*Exercise requirements*
Retype exactly the stretch of lines that begins at the line containing "How many objects overlap with the brown" and ends at the last line of the data, with no other lines.

*Geometric perception data*
— begin —

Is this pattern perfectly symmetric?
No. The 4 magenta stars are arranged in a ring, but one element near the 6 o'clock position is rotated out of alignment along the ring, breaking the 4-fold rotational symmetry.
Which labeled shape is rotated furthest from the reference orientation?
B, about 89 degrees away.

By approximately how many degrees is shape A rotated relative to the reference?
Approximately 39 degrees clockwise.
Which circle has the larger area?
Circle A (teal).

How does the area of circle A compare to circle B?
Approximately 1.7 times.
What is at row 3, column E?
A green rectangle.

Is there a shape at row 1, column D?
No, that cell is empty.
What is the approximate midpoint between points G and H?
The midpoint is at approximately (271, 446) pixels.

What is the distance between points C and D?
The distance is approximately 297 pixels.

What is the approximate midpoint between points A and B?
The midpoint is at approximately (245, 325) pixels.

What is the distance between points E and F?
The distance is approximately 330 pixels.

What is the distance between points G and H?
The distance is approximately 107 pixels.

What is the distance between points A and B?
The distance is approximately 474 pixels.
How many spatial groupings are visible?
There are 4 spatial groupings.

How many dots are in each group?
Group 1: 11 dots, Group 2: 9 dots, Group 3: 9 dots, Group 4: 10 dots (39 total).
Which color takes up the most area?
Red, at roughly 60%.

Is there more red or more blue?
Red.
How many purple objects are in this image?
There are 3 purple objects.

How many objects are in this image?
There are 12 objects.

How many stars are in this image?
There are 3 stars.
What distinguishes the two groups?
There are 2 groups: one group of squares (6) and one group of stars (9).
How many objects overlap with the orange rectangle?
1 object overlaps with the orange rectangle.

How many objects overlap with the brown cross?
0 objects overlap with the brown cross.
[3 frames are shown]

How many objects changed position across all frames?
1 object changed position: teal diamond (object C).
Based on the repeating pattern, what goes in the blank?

— end —

*Solution to the exercise*
How many objects overlap with the brown cross?
0 objects overlap with the brown cross.
[3 frames are shown]

How many objects changed position across all frames?
1 object changed position: teal diamond (object C).
Based on the repeating pattern, what goes in the blank?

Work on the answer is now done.